begin

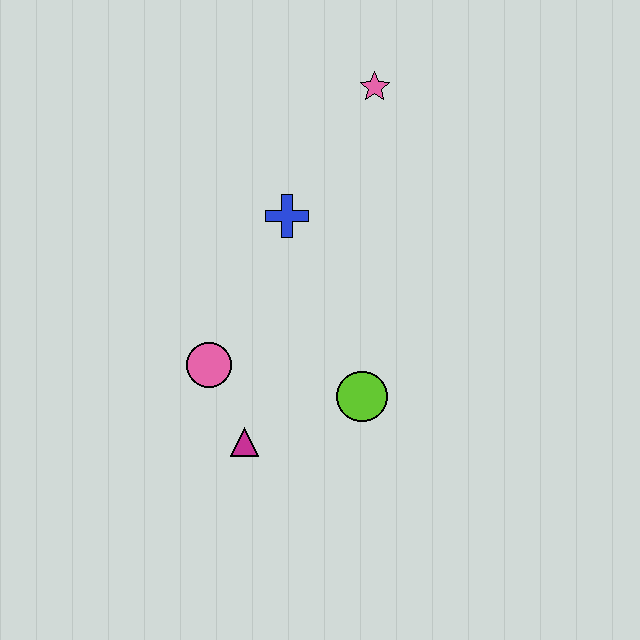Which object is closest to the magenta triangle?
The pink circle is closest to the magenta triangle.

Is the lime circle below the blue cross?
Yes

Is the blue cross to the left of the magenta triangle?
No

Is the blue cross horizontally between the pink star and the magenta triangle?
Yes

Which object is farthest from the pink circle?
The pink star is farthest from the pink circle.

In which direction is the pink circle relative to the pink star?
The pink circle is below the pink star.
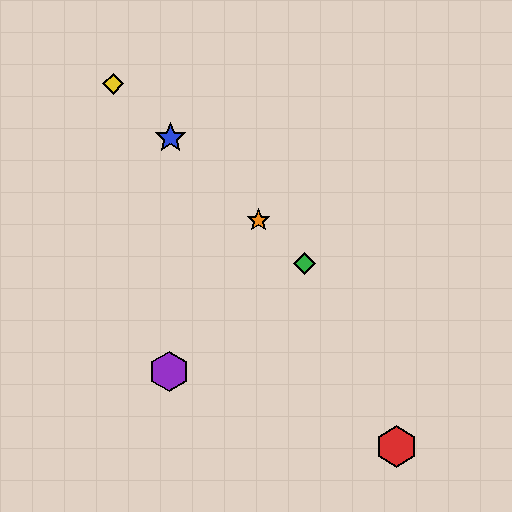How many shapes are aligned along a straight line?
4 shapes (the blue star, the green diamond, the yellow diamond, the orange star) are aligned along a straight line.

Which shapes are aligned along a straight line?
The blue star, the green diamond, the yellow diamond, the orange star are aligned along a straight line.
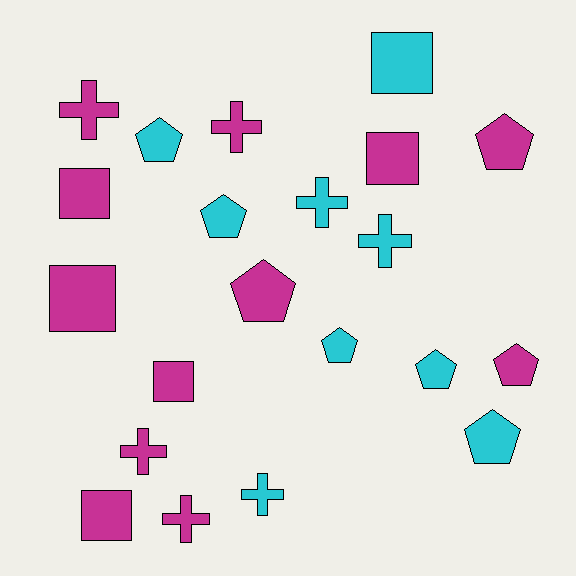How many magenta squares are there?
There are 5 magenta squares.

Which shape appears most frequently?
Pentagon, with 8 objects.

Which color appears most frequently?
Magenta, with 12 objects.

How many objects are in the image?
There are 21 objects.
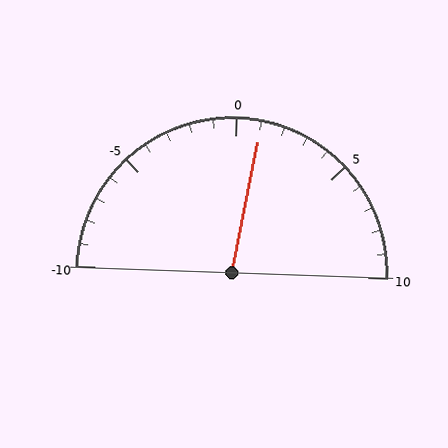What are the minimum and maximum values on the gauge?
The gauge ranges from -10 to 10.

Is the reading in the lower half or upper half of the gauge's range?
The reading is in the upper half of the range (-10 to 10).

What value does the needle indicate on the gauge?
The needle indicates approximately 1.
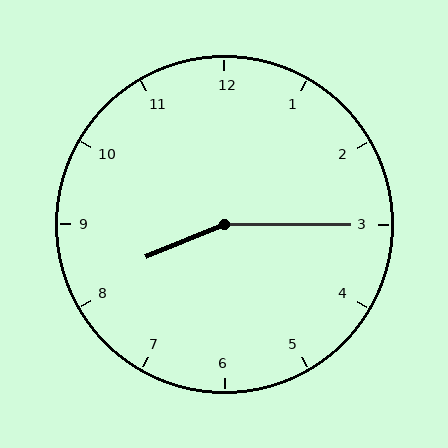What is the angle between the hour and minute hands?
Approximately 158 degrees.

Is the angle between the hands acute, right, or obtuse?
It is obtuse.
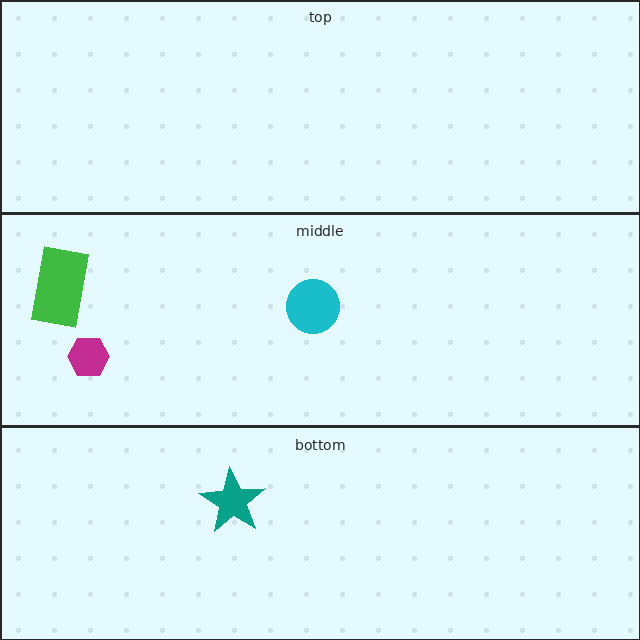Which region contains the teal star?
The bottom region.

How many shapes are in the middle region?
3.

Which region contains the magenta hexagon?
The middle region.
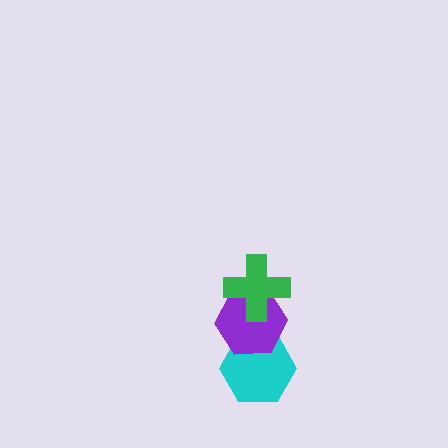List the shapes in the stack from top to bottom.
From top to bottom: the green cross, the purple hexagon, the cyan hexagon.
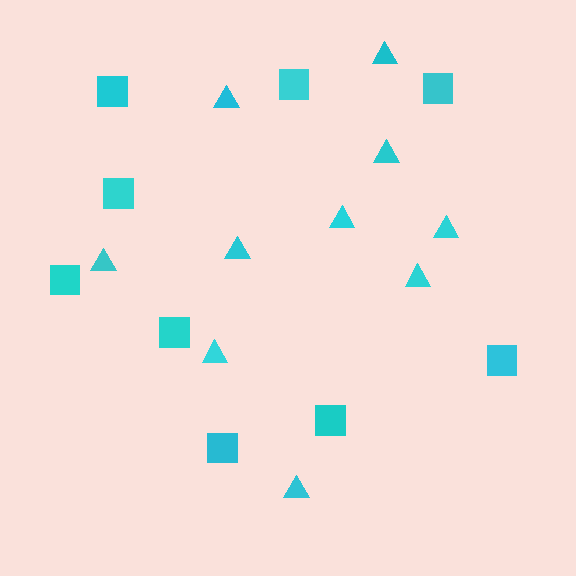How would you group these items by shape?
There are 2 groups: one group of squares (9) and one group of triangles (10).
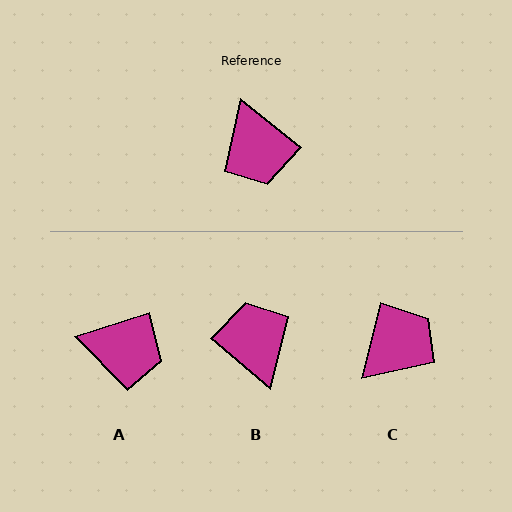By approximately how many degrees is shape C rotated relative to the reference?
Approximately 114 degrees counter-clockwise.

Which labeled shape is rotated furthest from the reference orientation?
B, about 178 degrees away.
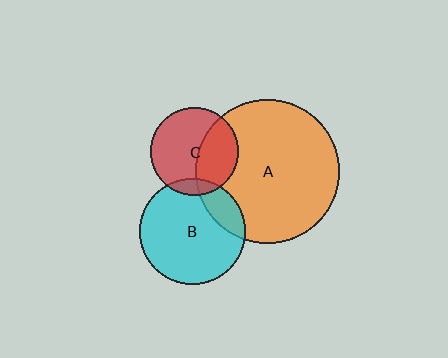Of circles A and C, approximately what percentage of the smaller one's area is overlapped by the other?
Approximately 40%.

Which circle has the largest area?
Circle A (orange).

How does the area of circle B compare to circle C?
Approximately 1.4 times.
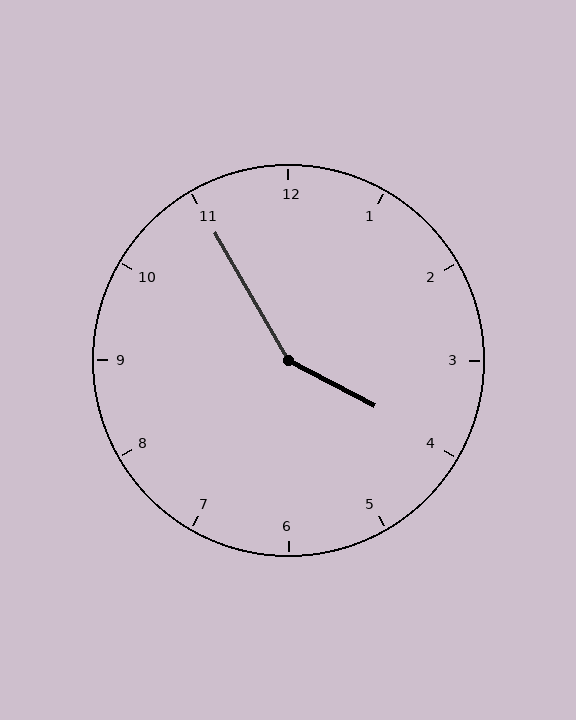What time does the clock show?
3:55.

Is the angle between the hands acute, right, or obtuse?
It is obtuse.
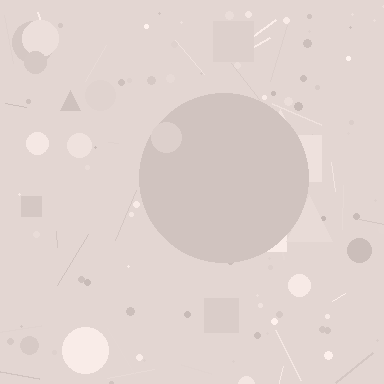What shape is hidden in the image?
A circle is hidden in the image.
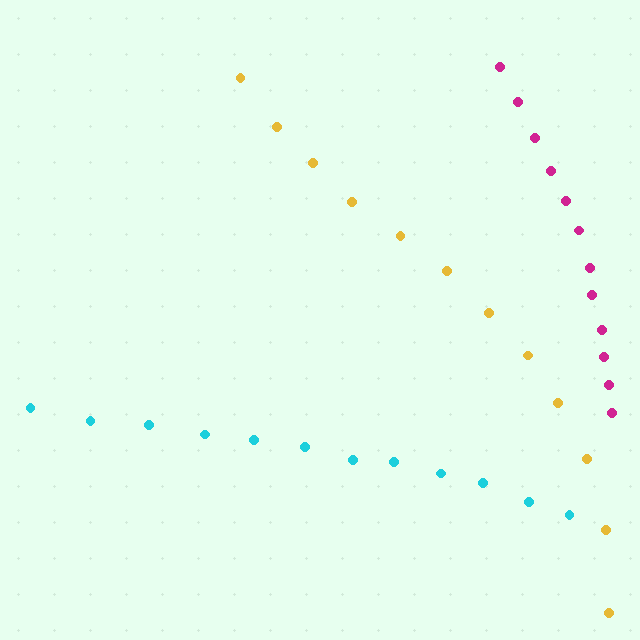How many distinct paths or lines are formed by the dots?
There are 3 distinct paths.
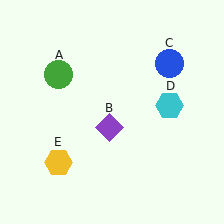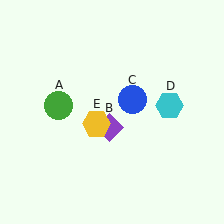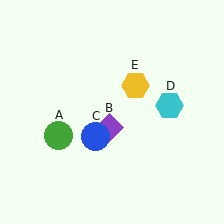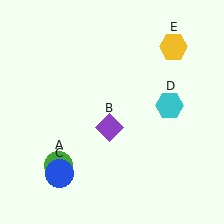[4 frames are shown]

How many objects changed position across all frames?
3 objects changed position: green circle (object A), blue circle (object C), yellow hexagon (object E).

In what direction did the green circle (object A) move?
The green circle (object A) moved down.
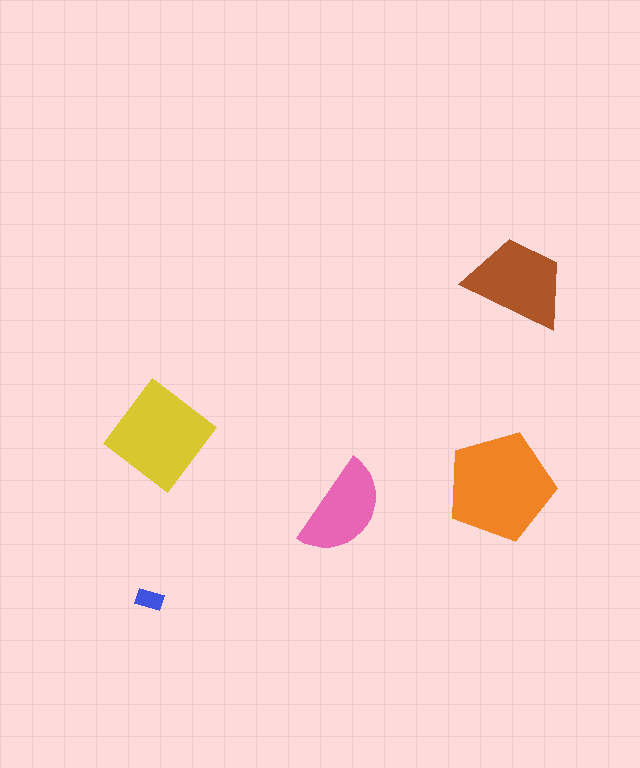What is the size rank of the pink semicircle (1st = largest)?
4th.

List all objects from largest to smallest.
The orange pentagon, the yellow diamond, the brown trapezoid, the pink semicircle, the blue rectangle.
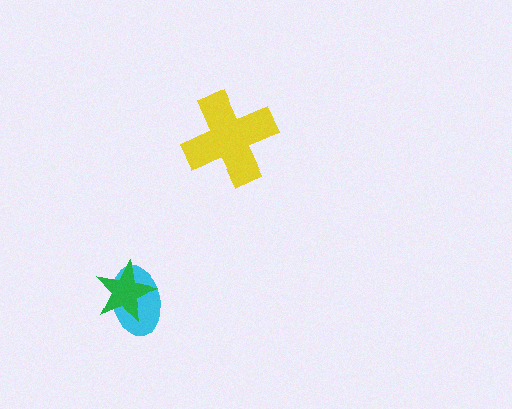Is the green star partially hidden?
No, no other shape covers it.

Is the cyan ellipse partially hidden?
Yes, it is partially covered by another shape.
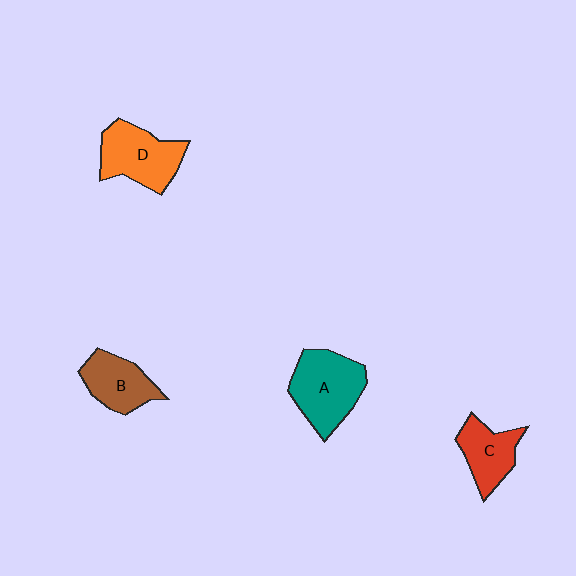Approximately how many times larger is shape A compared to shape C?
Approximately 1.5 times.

end

| CHALLENGE |
The records above are to be quoted exactly, with all pictures left out.

| THE RESPONSE |
Which object is closest to the magenta triangle?
The pink circle is closest to the magenta triangle.

Is the lime circle below the blue cross?
Yes

Is the blue cross to the left of the magenta triangle?
No

Is the blue cross horizontally between the pink star and the magenta triangle?
Yes

Which object is farthest from the pink circle?
The pink star is farthest from the pink circle.

In which direction is the pink circle relative to the pink star?
The pink circle is below the pink star.
How many shapes are aligned along a straight line?
4 shapes (the blue star, the green diamond, the yellow diamond, the orange star) are aligned along a straight line.

Which shapes are aligned along a straight line?
The blue star, the green diamond, the yellow diamond, the orange star are aligned along a straight line.
How many magenta squares are there?
There are 5 magenta squares.

Which shape appears most frequently?
Pentagon, with 8 objects.

Which color appears most frequently?
Magenta, with 12 objects.

How many objects are in the image?
There are 21 objects.
What are the minimum and maximum values on the gauge?
The gauge ranges from -10 to 10.

Is the reading in the lower half or upper half of the gauge's range?
The reading is in the upper half of the range (-10 to 10).

What value does the needle indicate on the gauge?
The needle indicates approximately 1.
What is the angle between the hour and minute hands?
Approximately 158 degrees.

Is the angle between the hands acute, right, or obtuse?
It is obtuse.
Which region contains the teal star?
The bottom region.

How many shapes are in the middle region?
3.

Which region contains the magenta hexagon?
The middle region.
List the shapes in the stack from top to bottom.
From top to bottom: the green cross, the purple hexagon, the cyan hexagon.
How would you group these items by shape?
There are 2 groups: one group of squares (9) and one group of triangles (10).
By approximately how many degrees is shape C rotated relative to the reference?
Approximately 114 degrees counter-clockwise.

Which labeled shape is rotated furthest from the reference orientation?
B, about 178 degrees away.
Of circles A and C, approximately what percentage of the smaller one's area is overlapped by the other?
Approximately 40%.

Which circle has the largest area?
Circle A (orange).

How does the area of circle B compare to circle C?
Approximately 1.4 times.
What time does the clock show?
3:55.

Is the angle between the hands acute, right, or obtuse?
It is obtuse.
What shape is hidden in the image?
A circle is hidden in the image.
How many distinct paths or lines are formed by the dots?
There are 3 distinct paths.
[4 frames are shown]

How many objects changed position across all frames?
3 objects changed position: green circle (object A), blue circle (object C), yellow hexagon (object E).

In what direction did the green circle (object A) move?
The green circle (object A) moved down.
What is the size rank of the pink semicircle (1st = largest)?
4th.

List all objects from largest to smallest.
The orange pentagon, the yellow diamond, the brown trapezoid, the pink semicircle, the blue rectangle.
Is the green star partially hidden?
No, no other shape covers it.

Is the cyan ellipse partially hidden?
Yes, it is partially covered by another shape.
Approximately how many times larger is shape A compared to shape C?
Approximately 1.5 times.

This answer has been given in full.